**Supplied records**
╔══
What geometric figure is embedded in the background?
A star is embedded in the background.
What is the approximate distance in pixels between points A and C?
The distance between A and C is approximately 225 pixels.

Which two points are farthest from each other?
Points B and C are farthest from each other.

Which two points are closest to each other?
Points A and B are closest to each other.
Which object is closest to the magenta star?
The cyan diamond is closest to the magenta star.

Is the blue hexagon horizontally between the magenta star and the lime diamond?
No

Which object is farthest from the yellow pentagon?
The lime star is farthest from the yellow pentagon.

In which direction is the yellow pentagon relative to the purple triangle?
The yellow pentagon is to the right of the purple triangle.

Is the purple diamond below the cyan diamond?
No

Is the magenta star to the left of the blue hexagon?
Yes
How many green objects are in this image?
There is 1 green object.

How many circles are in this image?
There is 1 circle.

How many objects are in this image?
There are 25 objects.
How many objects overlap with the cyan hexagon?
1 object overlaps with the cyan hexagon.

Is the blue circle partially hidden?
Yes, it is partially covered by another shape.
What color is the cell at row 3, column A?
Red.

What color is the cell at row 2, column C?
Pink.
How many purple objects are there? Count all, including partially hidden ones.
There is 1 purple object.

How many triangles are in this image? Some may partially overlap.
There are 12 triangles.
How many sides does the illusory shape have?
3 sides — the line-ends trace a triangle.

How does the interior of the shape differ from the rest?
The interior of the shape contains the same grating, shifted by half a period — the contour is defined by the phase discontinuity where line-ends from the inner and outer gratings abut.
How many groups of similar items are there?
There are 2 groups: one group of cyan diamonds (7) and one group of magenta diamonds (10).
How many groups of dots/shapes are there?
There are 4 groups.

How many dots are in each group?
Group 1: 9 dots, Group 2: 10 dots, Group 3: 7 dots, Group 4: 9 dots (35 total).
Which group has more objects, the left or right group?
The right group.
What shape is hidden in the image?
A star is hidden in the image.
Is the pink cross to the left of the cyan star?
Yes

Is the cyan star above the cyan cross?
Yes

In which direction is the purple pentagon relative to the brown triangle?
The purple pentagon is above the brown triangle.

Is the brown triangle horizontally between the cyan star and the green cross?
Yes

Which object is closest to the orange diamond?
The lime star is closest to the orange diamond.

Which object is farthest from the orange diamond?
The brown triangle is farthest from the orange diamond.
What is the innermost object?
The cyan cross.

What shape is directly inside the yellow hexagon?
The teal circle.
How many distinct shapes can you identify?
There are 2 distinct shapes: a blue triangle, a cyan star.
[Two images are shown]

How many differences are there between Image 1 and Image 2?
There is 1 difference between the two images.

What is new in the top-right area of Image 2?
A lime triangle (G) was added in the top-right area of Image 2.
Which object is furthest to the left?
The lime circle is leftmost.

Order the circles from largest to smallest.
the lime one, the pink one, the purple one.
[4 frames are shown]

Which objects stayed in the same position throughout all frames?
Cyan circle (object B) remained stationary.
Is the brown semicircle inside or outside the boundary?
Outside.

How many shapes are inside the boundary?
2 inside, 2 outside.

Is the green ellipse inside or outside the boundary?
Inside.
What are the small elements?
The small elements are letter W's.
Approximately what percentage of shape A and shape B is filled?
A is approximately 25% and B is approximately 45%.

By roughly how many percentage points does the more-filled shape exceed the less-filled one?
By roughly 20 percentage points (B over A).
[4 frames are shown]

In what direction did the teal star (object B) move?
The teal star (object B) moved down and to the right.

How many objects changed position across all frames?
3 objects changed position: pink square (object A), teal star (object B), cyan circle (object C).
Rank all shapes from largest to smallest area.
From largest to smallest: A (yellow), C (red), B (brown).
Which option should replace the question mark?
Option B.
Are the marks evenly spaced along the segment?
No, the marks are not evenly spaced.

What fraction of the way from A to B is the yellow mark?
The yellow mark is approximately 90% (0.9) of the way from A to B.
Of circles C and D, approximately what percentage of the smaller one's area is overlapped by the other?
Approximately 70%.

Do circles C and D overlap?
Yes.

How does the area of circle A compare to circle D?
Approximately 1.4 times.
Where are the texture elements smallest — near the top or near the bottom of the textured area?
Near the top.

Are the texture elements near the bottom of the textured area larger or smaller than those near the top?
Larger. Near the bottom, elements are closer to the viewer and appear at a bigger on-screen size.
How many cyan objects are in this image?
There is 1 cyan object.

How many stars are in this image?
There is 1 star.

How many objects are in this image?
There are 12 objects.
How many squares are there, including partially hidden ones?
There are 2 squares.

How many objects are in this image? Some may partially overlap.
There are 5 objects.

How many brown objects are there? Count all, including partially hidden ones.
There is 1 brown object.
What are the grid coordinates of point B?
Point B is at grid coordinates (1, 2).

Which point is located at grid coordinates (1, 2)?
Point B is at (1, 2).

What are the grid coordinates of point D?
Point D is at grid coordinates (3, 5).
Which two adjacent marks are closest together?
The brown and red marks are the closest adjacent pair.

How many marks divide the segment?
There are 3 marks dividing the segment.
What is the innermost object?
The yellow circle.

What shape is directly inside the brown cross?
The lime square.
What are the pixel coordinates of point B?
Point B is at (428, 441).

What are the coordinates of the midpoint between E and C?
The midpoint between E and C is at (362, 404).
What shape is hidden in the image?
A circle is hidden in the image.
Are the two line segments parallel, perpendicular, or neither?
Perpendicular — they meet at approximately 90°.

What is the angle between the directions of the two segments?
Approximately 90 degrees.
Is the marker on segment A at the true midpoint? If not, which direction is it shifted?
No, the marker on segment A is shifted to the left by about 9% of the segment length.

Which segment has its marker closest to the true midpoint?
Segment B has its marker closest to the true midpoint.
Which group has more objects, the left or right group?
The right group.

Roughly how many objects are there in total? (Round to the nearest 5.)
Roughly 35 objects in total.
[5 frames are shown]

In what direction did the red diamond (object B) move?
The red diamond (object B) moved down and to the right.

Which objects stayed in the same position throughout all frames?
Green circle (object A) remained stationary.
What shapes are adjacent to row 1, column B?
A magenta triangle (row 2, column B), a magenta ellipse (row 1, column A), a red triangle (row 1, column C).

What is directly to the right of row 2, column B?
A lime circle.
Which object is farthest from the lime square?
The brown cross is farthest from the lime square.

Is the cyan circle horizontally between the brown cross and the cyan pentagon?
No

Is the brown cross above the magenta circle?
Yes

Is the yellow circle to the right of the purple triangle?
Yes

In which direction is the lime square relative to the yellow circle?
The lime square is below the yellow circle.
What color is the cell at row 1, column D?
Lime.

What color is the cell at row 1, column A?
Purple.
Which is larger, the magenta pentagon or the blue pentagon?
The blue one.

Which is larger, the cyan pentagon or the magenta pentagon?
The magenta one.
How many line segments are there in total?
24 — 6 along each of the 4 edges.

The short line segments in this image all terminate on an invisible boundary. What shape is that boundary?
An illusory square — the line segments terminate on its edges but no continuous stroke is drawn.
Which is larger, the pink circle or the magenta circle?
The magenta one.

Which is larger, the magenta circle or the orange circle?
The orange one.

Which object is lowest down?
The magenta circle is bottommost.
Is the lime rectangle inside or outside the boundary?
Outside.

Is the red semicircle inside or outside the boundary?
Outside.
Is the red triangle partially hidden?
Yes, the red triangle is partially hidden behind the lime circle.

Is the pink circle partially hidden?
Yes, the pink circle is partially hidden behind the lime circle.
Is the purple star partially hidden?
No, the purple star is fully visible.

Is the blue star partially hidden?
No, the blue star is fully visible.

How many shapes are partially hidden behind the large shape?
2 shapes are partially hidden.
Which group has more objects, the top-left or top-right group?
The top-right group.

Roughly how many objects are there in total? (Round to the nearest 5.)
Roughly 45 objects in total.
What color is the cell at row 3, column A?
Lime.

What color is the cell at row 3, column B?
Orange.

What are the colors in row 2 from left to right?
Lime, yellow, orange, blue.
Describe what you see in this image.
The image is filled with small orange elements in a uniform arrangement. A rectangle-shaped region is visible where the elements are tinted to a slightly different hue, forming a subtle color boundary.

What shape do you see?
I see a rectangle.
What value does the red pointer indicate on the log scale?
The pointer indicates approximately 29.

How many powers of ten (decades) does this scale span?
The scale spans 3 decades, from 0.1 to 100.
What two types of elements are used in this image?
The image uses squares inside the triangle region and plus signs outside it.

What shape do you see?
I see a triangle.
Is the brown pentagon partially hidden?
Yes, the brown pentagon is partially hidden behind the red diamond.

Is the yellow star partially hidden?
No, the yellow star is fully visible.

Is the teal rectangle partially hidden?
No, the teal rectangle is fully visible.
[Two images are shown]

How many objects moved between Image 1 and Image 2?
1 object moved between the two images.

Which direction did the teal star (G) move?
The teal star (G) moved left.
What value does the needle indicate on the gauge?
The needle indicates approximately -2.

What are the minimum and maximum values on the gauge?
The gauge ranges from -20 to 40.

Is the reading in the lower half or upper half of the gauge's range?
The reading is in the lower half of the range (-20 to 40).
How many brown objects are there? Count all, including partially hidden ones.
╚══
**Given exercise**
Starting from the line containing "Is the yellow star partially hidden?" and ending with the final line of the data, reproduce each line exactly as it appears, including no other lines.

**Correct response**
Is the yellow star partially hidden?
No, the yellow star is fully visible.

Is the teal rectangle partially hidden?
No, the teal rectangle is fully visible.
[Two images are shown]

How many objects moved between Image 1 and Image 2?
1 object moved between the two images.

Which direction did the teal star (G) move?
The teal star (G) moved left.
What value does the needle indicate on the gauge?
The needle indicates approximately -2.

What are the minimum and maximum values on the gauge?
The gauge ranges from -20 to 40.

Is the reading in the lower half or upper half of the gauge's range?
The reading is in the lower half of the range (-20 to 40).
How many brown objects are there? Count all, including partially hidden ones.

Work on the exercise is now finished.